[Start of Data entries]

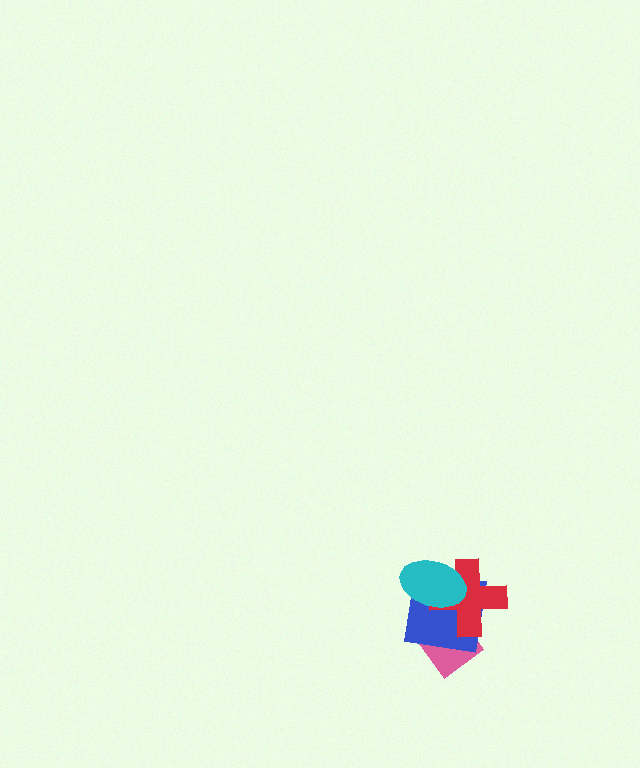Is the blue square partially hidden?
Yes, it is partially covered by another shape.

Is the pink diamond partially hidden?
Yes, it is partially covered by another shape.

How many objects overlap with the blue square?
3 objects overlap with the blue square.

[End of Data entries]

## Stated problem
Will you set down the records word for word while leaving out every picture?

## Answer below
Is the blue square partially hidden?
Yes, it is partially covered by another shape.

Is the pink diamond partially hidden?
Yes, it is partially covered by another shape.

How many objects overlap with the blue square?
3 objects overlap with the blue square.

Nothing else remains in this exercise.